Generated shape exercises:
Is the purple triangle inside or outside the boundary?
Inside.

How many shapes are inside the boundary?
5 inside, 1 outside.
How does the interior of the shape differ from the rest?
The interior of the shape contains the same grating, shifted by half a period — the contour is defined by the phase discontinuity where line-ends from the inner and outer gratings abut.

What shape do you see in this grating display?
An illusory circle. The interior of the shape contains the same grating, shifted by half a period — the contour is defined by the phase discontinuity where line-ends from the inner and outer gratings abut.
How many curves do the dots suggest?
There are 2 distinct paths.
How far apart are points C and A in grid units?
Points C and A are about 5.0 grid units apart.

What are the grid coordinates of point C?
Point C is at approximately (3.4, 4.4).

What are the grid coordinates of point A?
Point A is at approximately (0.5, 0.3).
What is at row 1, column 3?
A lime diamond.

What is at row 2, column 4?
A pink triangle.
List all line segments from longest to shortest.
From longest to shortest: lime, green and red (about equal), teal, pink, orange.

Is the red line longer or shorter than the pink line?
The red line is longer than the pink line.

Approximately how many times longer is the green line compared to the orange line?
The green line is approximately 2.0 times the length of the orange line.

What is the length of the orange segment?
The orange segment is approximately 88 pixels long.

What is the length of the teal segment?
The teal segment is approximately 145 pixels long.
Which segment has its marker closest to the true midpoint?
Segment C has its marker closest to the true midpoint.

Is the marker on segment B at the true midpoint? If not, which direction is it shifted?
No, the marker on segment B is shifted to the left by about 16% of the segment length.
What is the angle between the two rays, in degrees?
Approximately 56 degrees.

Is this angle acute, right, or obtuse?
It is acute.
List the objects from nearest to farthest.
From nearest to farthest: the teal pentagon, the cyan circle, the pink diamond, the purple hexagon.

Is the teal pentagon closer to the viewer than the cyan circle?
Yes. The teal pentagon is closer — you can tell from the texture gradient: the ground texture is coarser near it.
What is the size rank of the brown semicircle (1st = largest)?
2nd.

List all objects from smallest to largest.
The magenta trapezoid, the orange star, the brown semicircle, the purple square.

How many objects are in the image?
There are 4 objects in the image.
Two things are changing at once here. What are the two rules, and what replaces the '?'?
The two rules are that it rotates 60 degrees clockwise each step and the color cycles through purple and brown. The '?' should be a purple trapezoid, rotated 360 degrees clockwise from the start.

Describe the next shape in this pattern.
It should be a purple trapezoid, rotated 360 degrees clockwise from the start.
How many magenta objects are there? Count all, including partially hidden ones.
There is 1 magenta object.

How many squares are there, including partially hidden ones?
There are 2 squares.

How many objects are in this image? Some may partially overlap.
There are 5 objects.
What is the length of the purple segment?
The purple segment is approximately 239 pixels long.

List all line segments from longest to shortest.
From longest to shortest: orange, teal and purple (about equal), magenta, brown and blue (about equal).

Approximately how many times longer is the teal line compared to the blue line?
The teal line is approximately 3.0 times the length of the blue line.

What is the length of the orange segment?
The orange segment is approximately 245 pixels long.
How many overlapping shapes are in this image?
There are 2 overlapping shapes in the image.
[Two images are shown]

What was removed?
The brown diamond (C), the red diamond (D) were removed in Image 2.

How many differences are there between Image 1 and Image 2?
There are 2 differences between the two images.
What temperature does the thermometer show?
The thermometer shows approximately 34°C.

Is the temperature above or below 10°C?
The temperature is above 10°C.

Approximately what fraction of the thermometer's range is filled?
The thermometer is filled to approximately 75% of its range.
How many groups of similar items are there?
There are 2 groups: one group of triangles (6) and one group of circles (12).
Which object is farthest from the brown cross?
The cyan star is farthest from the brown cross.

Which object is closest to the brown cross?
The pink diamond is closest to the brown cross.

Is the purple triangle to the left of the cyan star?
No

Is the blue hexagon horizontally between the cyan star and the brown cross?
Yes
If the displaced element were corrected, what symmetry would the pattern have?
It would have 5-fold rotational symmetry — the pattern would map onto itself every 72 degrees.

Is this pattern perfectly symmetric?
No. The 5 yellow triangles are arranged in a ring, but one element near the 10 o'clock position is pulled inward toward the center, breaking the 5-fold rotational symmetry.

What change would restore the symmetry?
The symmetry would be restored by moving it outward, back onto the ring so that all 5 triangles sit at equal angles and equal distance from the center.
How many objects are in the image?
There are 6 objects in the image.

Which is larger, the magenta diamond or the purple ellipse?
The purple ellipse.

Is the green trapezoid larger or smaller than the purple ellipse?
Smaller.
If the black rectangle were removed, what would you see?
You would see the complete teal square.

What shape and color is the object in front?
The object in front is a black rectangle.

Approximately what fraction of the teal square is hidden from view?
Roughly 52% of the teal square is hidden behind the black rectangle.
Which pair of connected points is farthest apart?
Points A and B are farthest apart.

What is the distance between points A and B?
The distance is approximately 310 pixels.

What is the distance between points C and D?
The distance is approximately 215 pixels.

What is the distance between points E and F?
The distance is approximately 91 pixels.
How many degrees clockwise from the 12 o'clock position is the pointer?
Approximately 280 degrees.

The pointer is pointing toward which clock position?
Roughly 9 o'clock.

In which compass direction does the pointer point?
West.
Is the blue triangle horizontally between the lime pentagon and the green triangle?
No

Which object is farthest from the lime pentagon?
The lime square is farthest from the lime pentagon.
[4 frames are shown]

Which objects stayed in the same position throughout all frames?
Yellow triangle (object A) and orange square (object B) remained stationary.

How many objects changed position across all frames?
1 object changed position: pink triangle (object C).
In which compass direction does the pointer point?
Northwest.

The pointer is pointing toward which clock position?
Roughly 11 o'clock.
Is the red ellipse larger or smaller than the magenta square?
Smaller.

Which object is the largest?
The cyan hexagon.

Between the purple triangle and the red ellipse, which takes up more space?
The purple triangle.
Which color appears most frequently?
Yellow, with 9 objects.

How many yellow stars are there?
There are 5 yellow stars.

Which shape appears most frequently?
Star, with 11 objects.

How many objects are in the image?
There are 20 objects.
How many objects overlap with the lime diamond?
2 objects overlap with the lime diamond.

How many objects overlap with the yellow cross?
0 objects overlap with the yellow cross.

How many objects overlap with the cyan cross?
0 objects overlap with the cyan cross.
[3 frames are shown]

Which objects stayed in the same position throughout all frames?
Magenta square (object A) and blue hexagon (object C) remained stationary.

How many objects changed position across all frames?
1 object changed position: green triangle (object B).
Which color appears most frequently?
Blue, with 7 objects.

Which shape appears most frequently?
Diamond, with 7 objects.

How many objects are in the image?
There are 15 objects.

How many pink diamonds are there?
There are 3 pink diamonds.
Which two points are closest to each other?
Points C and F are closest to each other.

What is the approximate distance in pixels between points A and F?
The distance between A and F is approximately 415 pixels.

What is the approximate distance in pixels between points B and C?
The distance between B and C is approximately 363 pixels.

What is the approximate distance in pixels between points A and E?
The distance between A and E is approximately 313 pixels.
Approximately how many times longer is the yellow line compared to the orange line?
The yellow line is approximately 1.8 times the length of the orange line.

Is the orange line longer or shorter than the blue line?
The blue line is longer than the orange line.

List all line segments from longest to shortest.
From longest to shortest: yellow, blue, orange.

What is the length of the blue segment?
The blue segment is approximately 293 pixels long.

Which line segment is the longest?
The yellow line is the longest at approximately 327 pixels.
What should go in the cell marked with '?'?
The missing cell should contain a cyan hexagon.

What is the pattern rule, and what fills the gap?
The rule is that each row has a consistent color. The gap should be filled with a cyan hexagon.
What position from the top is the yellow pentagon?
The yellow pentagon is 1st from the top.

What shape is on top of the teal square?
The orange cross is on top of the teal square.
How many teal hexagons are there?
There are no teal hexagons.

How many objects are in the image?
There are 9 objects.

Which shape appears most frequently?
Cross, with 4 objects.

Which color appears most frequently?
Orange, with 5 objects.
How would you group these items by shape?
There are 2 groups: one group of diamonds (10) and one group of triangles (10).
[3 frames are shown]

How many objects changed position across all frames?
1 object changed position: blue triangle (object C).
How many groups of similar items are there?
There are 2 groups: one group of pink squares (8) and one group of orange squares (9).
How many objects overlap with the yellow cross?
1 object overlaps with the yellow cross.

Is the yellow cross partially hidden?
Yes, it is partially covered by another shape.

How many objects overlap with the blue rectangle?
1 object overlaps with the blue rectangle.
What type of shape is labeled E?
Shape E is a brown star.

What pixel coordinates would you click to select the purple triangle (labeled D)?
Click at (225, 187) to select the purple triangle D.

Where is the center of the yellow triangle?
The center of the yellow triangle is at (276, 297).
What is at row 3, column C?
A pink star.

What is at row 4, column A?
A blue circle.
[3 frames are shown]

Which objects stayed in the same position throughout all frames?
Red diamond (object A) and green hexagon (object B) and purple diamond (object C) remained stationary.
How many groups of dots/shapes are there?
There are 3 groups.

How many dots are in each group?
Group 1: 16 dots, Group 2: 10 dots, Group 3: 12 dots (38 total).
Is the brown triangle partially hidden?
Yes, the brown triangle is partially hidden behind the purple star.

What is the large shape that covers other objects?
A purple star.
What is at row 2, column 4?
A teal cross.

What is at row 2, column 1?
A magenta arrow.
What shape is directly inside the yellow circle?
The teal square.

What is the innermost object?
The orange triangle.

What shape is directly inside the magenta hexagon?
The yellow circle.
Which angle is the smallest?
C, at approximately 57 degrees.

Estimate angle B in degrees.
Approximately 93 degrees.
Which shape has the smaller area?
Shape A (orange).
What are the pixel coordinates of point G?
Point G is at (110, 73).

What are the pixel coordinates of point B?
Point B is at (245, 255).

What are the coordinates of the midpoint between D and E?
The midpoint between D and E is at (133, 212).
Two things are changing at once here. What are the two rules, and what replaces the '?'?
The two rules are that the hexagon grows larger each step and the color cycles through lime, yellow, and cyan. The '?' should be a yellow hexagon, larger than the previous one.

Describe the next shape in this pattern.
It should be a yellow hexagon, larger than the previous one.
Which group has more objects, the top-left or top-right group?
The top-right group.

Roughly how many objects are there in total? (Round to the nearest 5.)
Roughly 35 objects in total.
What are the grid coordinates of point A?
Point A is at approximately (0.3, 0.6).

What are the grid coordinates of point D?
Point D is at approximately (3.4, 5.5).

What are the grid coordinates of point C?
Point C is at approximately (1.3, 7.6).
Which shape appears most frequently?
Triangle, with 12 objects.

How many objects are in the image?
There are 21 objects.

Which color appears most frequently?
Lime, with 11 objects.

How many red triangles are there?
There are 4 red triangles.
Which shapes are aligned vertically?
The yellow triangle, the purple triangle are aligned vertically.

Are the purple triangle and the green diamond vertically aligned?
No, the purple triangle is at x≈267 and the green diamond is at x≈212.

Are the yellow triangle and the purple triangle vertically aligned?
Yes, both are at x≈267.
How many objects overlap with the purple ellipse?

PROBLEM — Output exactly the lines from the one containing "Are the yellow" through the last line of the entries, both ends included.

COMPLETED EXERCISE —
Are the yellow triangle and the purple triangle vertically aligned?
Yes, both are at x≈267.
How many objects overlap with the purple ellipse?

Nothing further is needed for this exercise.